╭─ INPUT ROWS

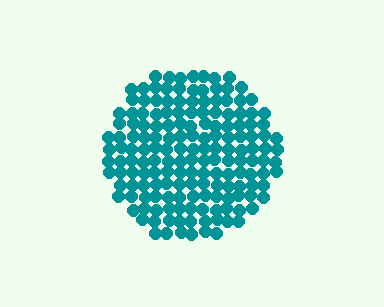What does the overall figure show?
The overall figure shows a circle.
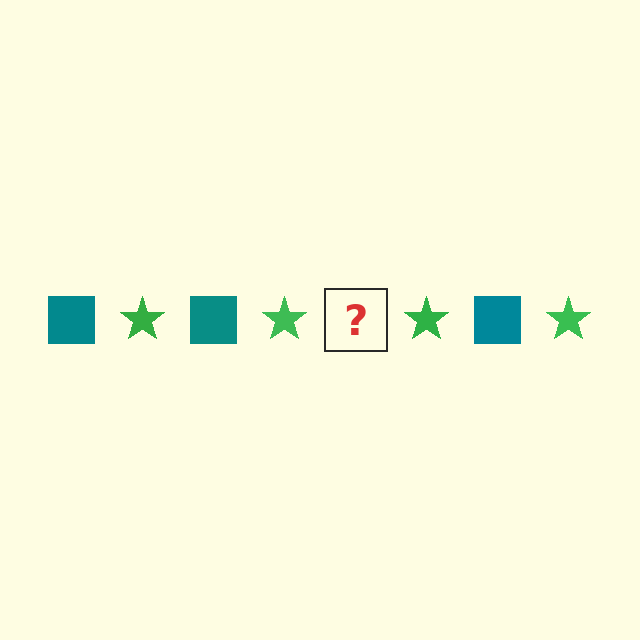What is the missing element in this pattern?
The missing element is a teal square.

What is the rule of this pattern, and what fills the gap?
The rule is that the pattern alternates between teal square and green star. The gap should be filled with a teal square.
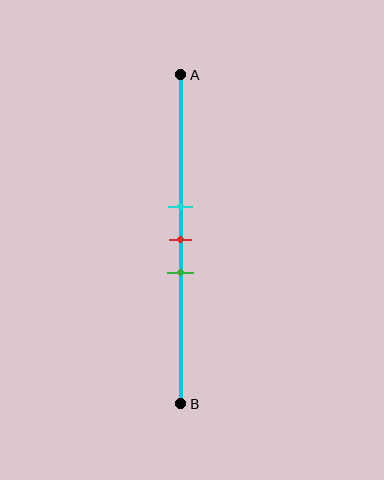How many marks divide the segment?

╰─

SET TASK — Images do not belong in the copy; reproduce all other parts of the records above verbatim.

SOLUTION —
What does the overall figure show?
The overall figure shows a circle.
What is the missing element in this pattern?
The missing element is a teal square.

What is the rule of this pattern, and what fills the gap?
The rule is that the pattern alternates between teal square and green star. The gap should be filled with a teal square.
How many marks divide the segment?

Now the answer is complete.